BEGIN Material to process

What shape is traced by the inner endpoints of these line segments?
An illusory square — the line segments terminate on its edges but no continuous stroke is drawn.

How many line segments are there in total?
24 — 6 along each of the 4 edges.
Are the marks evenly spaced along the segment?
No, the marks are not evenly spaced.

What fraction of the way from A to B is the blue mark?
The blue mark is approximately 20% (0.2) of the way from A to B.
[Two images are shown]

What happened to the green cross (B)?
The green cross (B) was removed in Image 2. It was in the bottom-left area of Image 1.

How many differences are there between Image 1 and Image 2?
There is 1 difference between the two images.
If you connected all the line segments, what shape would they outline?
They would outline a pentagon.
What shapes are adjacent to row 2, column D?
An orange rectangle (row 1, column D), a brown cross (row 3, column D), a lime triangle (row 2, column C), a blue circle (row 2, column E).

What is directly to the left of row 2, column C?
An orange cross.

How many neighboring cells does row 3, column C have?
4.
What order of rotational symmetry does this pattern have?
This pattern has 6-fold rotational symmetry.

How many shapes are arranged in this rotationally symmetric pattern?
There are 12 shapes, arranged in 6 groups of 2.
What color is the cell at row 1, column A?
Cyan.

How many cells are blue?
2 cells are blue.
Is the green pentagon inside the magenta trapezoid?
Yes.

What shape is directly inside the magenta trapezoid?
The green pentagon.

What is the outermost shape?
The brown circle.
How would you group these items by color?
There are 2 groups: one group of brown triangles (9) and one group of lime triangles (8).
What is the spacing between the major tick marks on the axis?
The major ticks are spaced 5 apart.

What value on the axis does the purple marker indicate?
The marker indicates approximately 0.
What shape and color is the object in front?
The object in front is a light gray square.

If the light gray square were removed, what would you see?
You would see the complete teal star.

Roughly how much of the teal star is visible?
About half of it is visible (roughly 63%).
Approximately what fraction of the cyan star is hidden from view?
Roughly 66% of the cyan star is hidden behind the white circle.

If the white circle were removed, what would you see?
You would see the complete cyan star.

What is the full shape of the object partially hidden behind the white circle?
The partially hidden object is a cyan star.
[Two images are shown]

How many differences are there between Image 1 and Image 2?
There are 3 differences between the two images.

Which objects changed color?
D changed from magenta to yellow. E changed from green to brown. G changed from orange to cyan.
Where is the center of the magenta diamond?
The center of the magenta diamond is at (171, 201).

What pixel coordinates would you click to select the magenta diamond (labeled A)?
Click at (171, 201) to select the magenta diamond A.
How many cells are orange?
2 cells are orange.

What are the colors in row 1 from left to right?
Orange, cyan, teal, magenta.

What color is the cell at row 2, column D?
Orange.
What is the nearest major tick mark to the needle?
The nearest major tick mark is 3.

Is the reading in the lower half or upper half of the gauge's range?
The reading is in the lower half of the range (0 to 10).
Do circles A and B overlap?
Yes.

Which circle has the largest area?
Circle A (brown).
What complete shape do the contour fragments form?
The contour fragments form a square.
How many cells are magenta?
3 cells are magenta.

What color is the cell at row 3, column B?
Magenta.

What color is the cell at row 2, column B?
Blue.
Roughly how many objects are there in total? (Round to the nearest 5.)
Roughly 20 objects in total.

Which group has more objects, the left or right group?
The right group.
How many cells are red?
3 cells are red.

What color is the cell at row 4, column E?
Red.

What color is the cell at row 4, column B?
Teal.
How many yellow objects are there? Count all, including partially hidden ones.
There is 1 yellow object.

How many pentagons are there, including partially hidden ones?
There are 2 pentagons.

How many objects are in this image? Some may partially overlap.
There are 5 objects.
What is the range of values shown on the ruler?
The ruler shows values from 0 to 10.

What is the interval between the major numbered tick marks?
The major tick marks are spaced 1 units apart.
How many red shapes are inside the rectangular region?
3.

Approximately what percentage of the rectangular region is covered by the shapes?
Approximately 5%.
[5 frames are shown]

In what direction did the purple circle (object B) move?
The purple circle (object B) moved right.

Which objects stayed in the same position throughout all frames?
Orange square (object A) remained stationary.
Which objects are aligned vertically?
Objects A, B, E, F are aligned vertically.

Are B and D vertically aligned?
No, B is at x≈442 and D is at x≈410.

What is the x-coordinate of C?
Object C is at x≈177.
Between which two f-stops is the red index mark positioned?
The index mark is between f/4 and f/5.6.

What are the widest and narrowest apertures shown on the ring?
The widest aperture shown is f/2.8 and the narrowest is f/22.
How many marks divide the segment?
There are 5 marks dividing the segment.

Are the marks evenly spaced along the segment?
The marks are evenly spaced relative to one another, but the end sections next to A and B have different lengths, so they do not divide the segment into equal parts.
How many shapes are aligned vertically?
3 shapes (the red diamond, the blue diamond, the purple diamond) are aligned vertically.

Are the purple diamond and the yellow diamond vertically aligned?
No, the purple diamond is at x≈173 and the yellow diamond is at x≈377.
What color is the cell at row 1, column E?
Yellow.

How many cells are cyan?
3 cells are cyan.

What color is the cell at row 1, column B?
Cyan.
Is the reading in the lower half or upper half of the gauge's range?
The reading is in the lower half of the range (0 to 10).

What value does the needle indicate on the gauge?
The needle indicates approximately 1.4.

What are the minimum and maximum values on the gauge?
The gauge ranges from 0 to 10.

END Material to process

Task goal
Set down each record above without changing a single word.

Response
What shape is traced by the inner endpoints of these line segments?
An illusory square — the line segments terminate on its edges but no continuous stroke is drawn.

How many line segments are there in total?
24 — 6 along each of the 4 edges.
Are the marks evenly spaced along the segment?
No, the marks are not evenly spaced.

What fraction of the way from A to B is the blue mark?
The blue mark is approximately 20% (0.2) of the way from A to B.
[Two images are shown]

What happened to the green cross (B)?
The green cross (B) was removed in Image 2. It was in the bottom-left area of Image 1.

How many differences are there between Image 1 and Image 2?
There is 1 difference between the two images.
If you connected all the line segments, what shape would they outline?
They would outline a pentagon.
What shapes are adjacent to row 2, column D?
An orange rectangle (row 1, column D), a brown cross (row 3, column D), a lime triangle (row 2, column C), a blue circle (row 2, column E).

What is directly to the left of row 2, column C?
An orange cross.

How many neighboring cells does row 3, column C have?
4.
What order of rotational symmetry does this pattern have?
This pattern has 6-fold rotational symmetry.

How many shapes are arranged in this rotationally symmetric pattern?
There are 12 shapes, arranged in 6 groups of 2.
What color is the cell at row 1, column A?
Cyan.

How many cells are blue?
2 cells are blue.
Is the green pentagon inside the magenta trapezoid?
Yes.

What shape is directly inside the magenta trapezoid?
The green pentagon.

What is the outermost shape?
The brown circle.
How would you group these items by color?
There are 2 groups: one group of brown triangles (9) and one group of lime triangles (8).
What is the spacing between the major tick marks on the axis?
The major ticks are spaced 5 apart.

What value on the axis does the purple marker indicate?
The marker indicates approximately 0.
What shape and color is the object in front?
The object in front is a light gray square.

If the light gray square were removed, what would you see?
You would see the complete teal star.

Roughly how much of the teal star is visible?
About half of it is visible (roughly 63%).
Approximately what fraction of the cyan star is hidden from view?
Roughly 66% of the cyan star is hidden behind the white circle.

If the white circle were removed, what would you see?
You would see the complete cyan star.

What is the full shape of the object partially hidden behind the white circle?
The partially hidden object is a cyan star.
[Two images are shown]

How many differences are there between Image 1 and Image 2?
There are 3 differences between the two images.

Which objects changed color?
D changed from magenta to yellow. E changed from green to brown. G changed from orange to cyan.
Where is the center of the magenta diamond?
The center of the magenta diamond is at (171, 201).

What pixel coordinates would you click to select the magenta diamond (labeled A)?
Click at (171, 201) to select the magenta diamond A.
How many cells are orange?
2 cells are orange.

What are the colors in row 1 from left to right?
Orange, cyan, teal, magenta.

What color is the cell at row 2, column D?
Orange.
What is the nearest major tick mark to the needle?
The nearest major tick mark is 3.

Is the reading in the lower half or upper half of the gauge's range?
The reading is in the lower half of the range (0 to 10).
Do circles A and B overlap?
Yes.

Which circle has the largest area?
Circle A (brown).
What complete shape do the contour fragments form?
The contour fragments form a square.
How many cells are magenta?
3 cells are magenta.

What color is the cell at row 3, column B?
Magenta.

What color is the cell at row 2, column B?
Blue.
Roughly how many objects are there in total? (Round to the nearest 5.)
Roughly 20 objects in total.

Which group has more objects, the left or right group?
The right group.
How many cells are red?
3 cells are red.

What color is the cell at row 4, column E?
Red.

What color is the cell at row 4, column B?
Teal.
How many yellow objects are there? Count all, including partially hidden ones.
There is 1 yellow object.

How many pentagons are there, including partially hidden ones?
There are 2 pentagons.

How many objects are in this image? Some may partially overlap.
There are 5 objects.
What is the range of values shown on the ruler?
The ruler shows values from 0 to 10.

What is the interval between the major numbered tick marks?
The major tick marks are spaced 1 units apart.
How many red shapes are inside the rectangular region?
3.

Approximately what percentage of the rectangular region is covered by the shapes?
Approximately 5%.
[5 frames are shown]

In what direction did the purple circle (object B) move?
The purple circle (object B) moved right.

Which objects stayed in the same position throughout all frames?
Orange square (object A) remained stationary.
Which objects are aligned vertically?
Objects A, B, E, F are aligned vertically.

Are B and D vertically aligned?
No, B is at x≈442 and D is at x≈410.

What is the x-coordinate of C?
Object C is at x≈177.
Between which two f-stops is the red index mark positioned?
The index mark is between f/4 and f/5.6.

What are the widest and narrowest apertures shown on the ring?
The widest aperture shown is f/2.8 and the narrowest is f/22.
How many marks divide the segment?
There are 5 marks dividing the segment.

Are the marks evenly spaced along the segment?
The marks are evenly spaced relative to one another, but the end sections next to A and B have different lengths, so they do not divide the segment into equal parts.
How many shapes are aligned vertically?
3 shapes (the red diamond, the blue diamond, the purple diamond) are aligned vertically.

Are the purple diamond and the yellow diamond vertically aligned?
No, the purple diamond is at x≈173 and the yellow diamond is at x≈377.
What color is the cell at row 1, column E?
Yellow.

How many cells are cyan?
3 cells are cyan.

What color is the cell at row 1, column B?
Cyan.
Is the reading in the lower half or upper half of the gauge's range?
The reading is in the lower half of the range (0 to 10).

What value does the needle indicate on the gauge?
The needle indicates approximately 1.4.

What are the minimum and maximum values on the gauge?
The gauge ranges from 0 to 10.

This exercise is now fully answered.